> **Data for this task**:
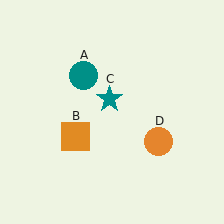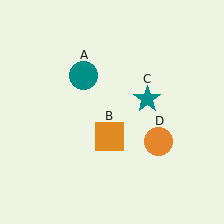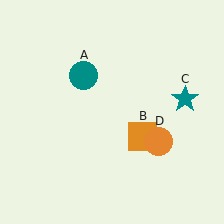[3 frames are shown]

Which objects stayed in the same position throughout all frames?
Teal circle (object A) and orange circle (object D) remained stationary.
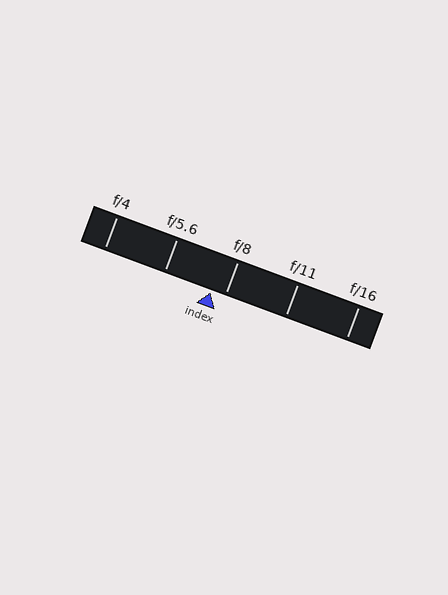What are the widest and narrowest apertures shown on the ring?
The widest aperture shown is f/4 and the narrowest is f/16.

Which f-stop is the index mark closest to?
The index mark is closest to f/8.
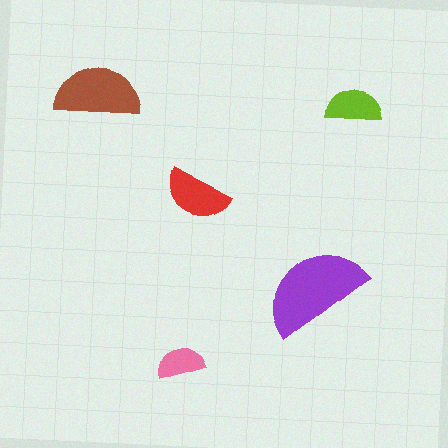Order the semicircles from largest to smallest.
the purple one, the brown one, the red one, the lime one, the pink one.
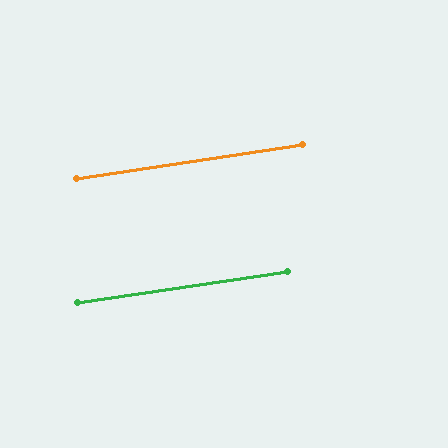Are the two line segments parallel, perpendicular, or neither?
* * *
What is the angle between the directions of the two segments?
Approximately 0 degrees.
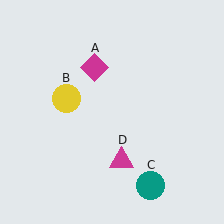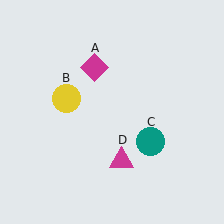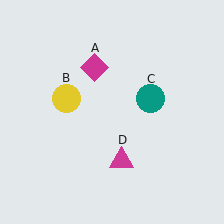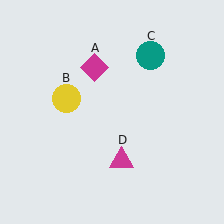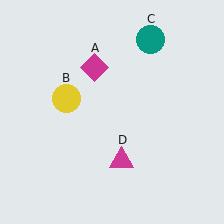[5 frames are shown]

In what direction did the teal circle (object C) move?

> **What to produce**:
Between the line with "Order the semicircles" and the line with "Are the two", ends included, lies the span to copy exactly; copy nothing else and leave out the pictures.

> **Finished answer**:
Order the semicircles from largest to smallest.
the purple one, the brown one, the red one, the lime one, the pink one.
Are the two line segments parallel, perpendicular, or neither?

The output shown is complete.